— START OF Given data —

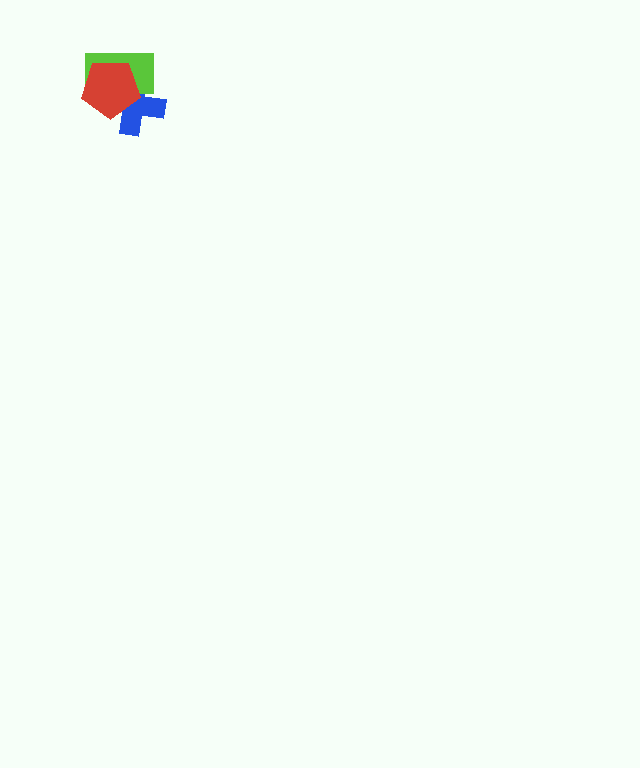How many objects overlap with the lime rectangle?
2 objects overlap with the lime rectangle.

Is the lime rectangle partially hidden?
Yes, it is partially covered by another shape.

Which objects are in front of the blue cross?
2 objects cover part of the blue cross: the lime rectangle and the red pentagon.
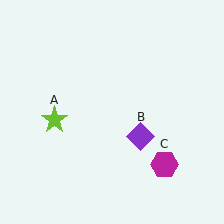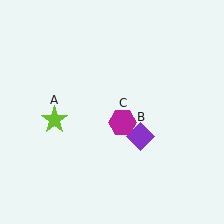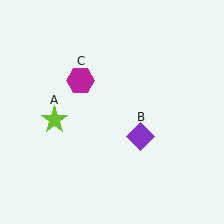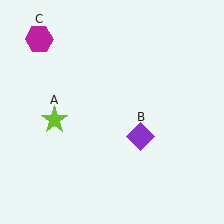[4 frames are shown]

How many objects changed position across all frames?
1 object changed position: magenta hexagon (object C).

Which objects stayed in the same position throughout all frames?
Lime star (object A) and purple diamond (object B) remained stationary.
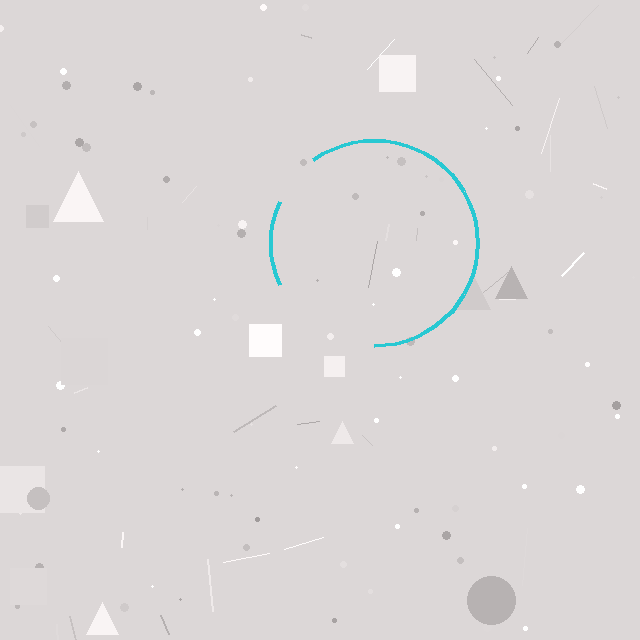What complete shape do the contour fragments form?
The contour fragments form a circle.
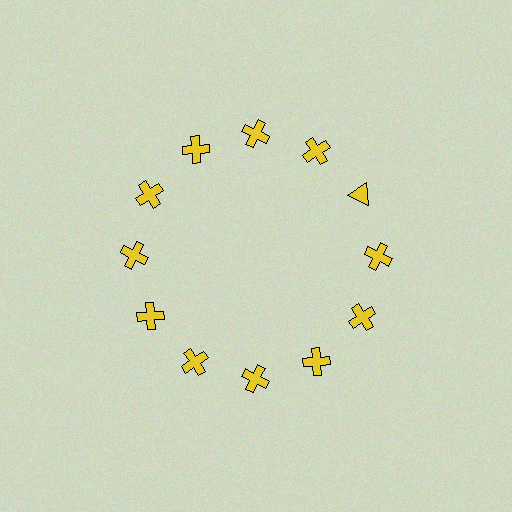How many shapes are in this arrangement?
There are 12 shapes arranged in a ring pattern.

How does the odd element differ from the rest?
It has a different shape: triangle instead of cross.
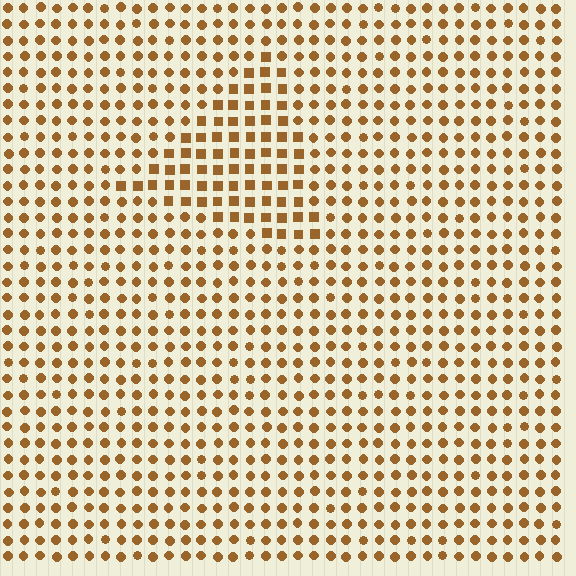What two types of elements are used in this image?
The image uses squares inside the triangle region and circles outside it.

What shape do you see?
I see a triangle.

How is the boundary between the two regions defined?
The boundary is defined by a change in element shape: squares inside vs. circles outside. All elements share the same color and spacing.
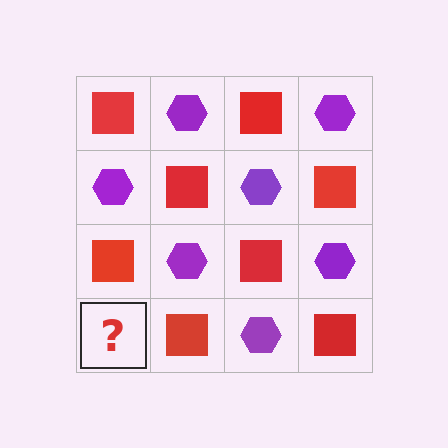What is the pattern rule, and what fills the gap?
The rule is that it alternates red square and purple hexagon in a checkerboard pattern. The gap should be filled with a purple hexagon.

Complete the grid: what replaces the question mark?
The question mark should be replaced with a purple hexagon.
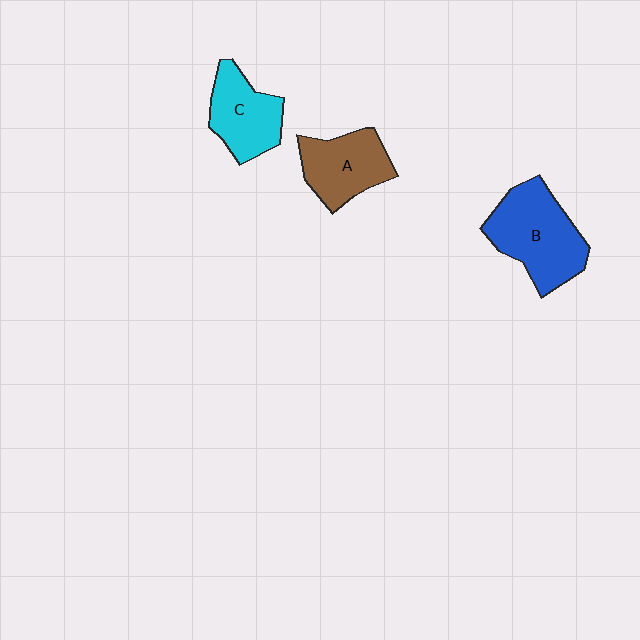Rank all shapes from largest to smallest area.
From largest to smallest: B (blue), A (brown), C (cyan).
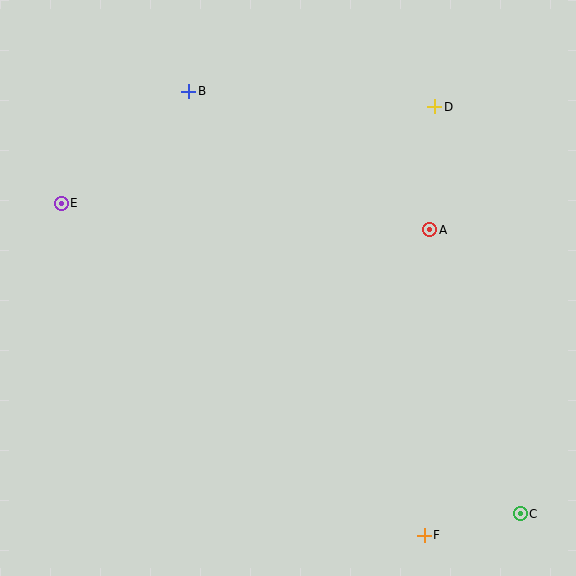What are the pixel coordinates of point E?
Point E is at (61, 203).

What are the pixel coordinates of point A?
Point A is at (430, 230).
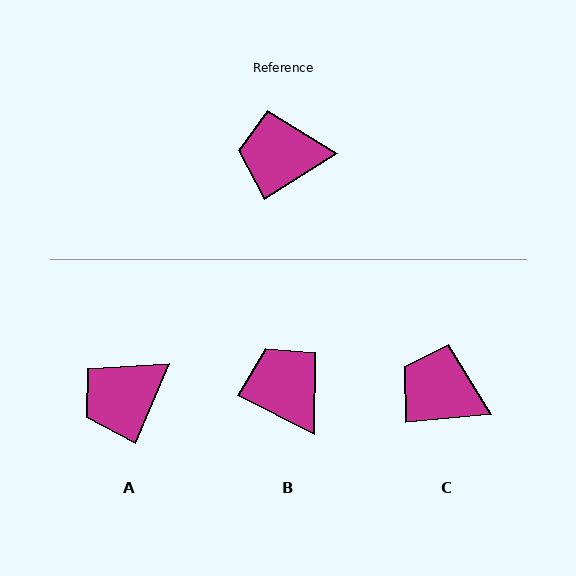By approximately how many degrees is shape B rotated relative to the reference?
Approximately 59 degrees clockwise.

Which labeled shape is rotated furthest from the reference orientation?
B, about 59 degrees away.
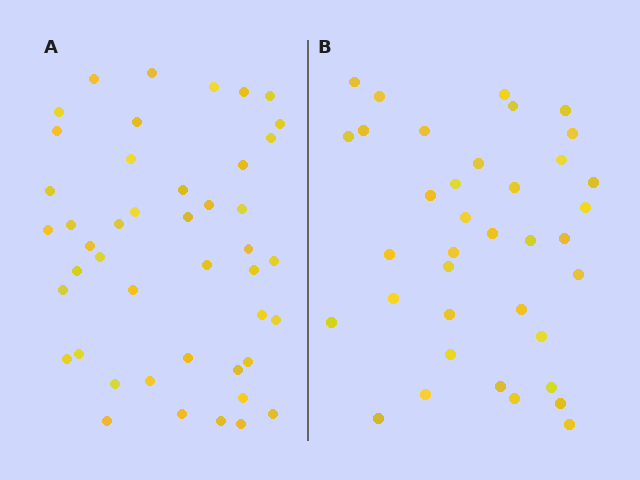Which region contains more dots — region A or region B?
Region A (the left region) has more dots.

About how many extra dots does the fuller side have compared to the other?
Region A has roughly 8 or so more dots than region B.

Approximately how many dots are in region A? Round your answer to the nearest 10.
About 50 dots. (The exact count is 45, which rounds to 50.)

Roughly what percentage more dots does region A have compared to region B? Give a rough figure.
About 20% more.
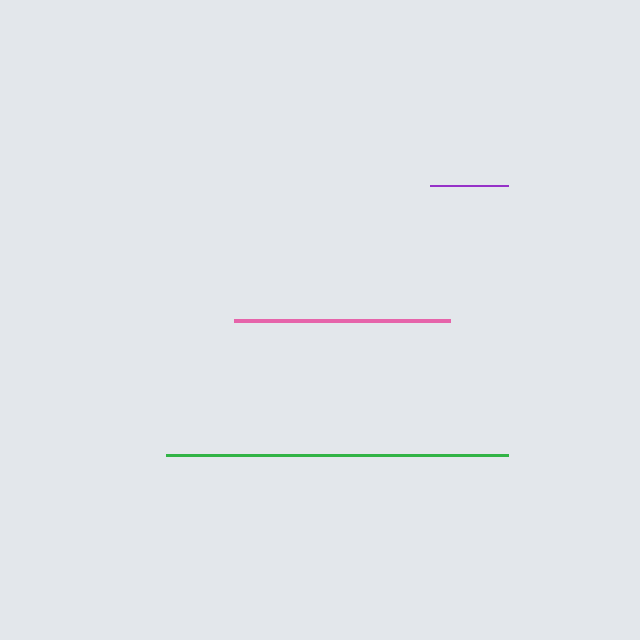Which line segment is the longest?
The green line is the longest at approximately 341 pixels.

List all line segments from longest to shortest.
From longest to shortest: green, pink, purple.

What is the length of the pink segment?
The pink segment is approximately 216 pixels long.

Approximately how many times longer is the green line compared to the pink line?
The green line is approximately 1.6 times the length of the pink line.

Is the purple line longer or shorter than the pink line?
The pink line is longer than the purple line.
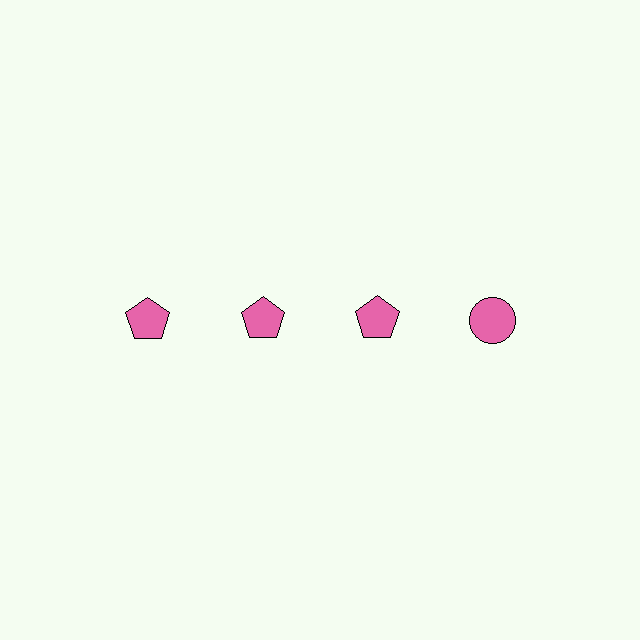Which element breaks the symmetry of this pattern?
The pink circle in the top row, rightmost column breaks the symmetry. All other shapes are pink pentagons.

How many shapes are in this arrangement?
There are 4 shapes arranged in a grid pattern.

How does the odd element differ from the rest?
It has a different shape: circle instead of pentagon.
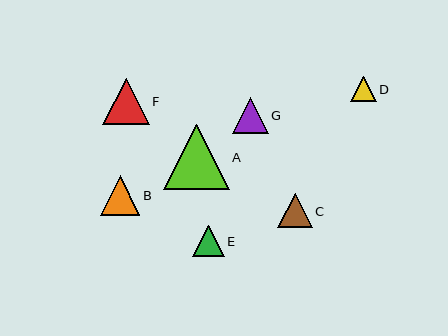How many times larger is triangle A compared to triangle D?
Triangle A is approximately 2.5 times the size of triangle D.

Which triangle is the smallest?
Triangle D is the smallest with a size of approximately 26 pixels.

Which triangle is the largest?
Triangle A is the largest with a size of approximately 65 pixels.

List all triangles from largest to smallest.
From largest to smallest: A, F, B, G, C, E, D.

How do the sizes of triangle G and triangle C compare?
Triangle G and triangle C are approximately the same size.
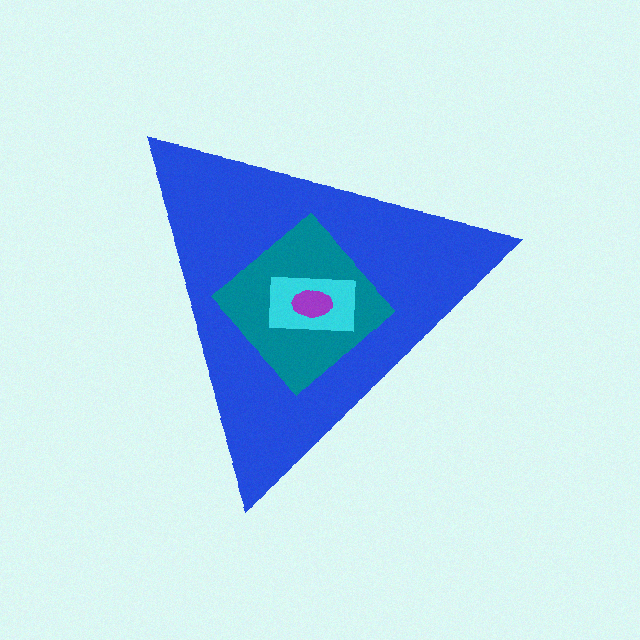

— END OF Given data —

#### Problem to solve:
Transcribe the whole listing exactly. Pictures stay out of your copy.

#### Completed task:
How many objects overlap with the lime rectangle?
2 objects overlap with the lime rectangle.

Is the lime rectangle partially hidden?
Yes, it is partially covered by another shape.

Which objects are in front of the blue cross?
2 objects cover part of the blue cross: the lime rectangle and the red pentagon.
[4 frames are shown]

How many objects changed position across all frames?
1 object changed position: magenta hexagon (object C).

Which objects stayed in the same position throughout all frames?
Lime star (object A) and purple diamond (object B) remained stationary.
What complete shape do the contour fragments form?
The contour fragments form a circle.
How many shapes are in this arrangement?
There are 12 shapes arranged in a ring pattern.

How does the odd element differ from the rest?
It has a different shape: triangle instead of cross.
What two types of elements are used in this image?
The image uses squares inside the triangle region and circles outside it.

What shape do you see?
I see a triangle.

How is the boundary between the two regions defined?
The boundary is defined by a change in element shape: squares inside vs. circles outside. All elements share the same color and spacing.
What is the pattern rule, and what fills the gap?
The rule is that it alternates red square and purple hexagon in a checkerboard pattern. The gap should be filled with a purple hexagon.

Complete the grid: what replaces the question mark?
The question mark should be replaced with a purple hexagon.
Rank all shapes from largest to smallest area.
From largest to smallest: B (blue), A (brown), C (cyan).
What are the pixel coordinates of point E?
Point E is at (61, 203).

What are the pixel coordinates of point A?
Point A is at (430, 230).
By approximately how many degrees is shape B rotated relative to the reference?
Approximately 59 degrees clockwise.

Which labeled shape is rotated furthest from the reference orientation?
B, about 59 degrees away.
Which region contains more dots — region A or region B?
Region A (the left region) has more dots.

About how many extra dots does the fuller side have compared to the other?
Region A has roughly 8 or so more dots than region B.

Approximately how many dots are in region A? Round your answer to the nearest 10.
About 50 dots. (The exact count is 45, which rounds to 50.)

Roughly what percentage more dots does region A have compared to region B? Give a rough figure.
About 20% more.
Which line segment is the longest?
The green line is the longest at approximately 341 pixels.

List all line segments from longest to shortest.
From longest to shortest: green, pink, purple.

What is the length of the pink segment?
The pink segment is approximately 216 pixels long.

Approximately how many times longer is the green line compared to the pink line?
The green line is approximately 1.6 times the length of the pink line.

Is the purple line longer or shorter than the pink line?
The pink line is longer than the purple line.
Which element breaks the symmetry of this pattern?
The pink circle in the top row, rightmost column breaks the symmetry. All other shapes are pink pentagons.

How many shapes are in this arrangement?
There are 4 shapes arranged in a grid pattern.

How does the odd element differ from the rest?
It has a different shape: circle instead of pentagon.
How many times larger is triangle A compared to triangle D?
Triangle A is approximately 2.5 times the size of triangle D.

Which triangle is the smallest?
Triangle D is the smallest with a size of approximately 26 pixels.

Which triangle is the largest?
Triangle A is the largest with a size of approximately 65 pixels.

List all triangles from largest to smallest.
From largest to smallest: A, F, B, G, C, E, D.

How do the sizes of triangle G and triangle C compare?
Triangle G and triangle C are approximately the same size.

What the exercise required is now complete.